(OBJECTIVE) Output exactly the lines that run from the line containing "What should go in the cell marked with '?'?" through the line containing "What is the length of the blue segment?", with both ends included.

(MATERIAL PROVIDED)
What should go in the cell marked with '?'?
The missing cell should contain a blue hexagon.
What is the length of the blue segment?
--
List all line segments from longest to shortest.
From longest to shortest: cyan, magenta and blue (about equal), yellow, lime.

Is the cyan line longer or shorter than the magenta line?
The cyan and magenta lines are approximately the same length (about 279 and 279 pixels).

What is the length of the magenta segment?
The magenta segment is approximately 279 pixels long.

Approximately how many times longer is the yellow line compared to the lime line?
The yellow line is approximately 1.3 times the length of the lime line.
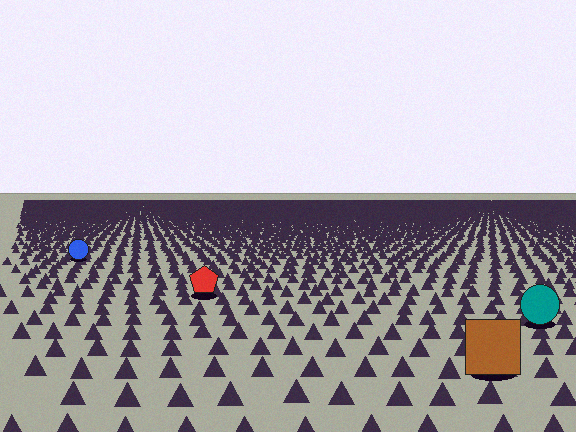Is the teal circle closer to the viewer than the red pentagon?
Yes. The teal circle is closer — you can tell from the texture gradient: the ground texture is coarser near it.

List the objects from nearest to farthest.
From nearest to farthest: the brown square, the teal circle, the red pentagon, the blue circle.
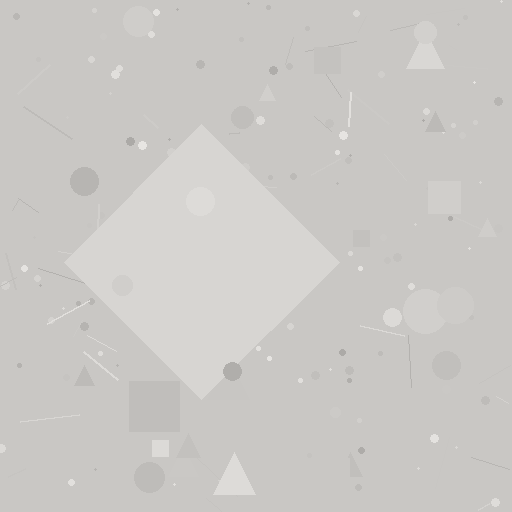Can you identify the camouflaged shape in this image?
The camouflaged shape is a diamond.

(TASK ANSWER)
What should go in the cell marked with '?'?
The missing cell should contain a blue hexagon.
What is the length of the blue segment?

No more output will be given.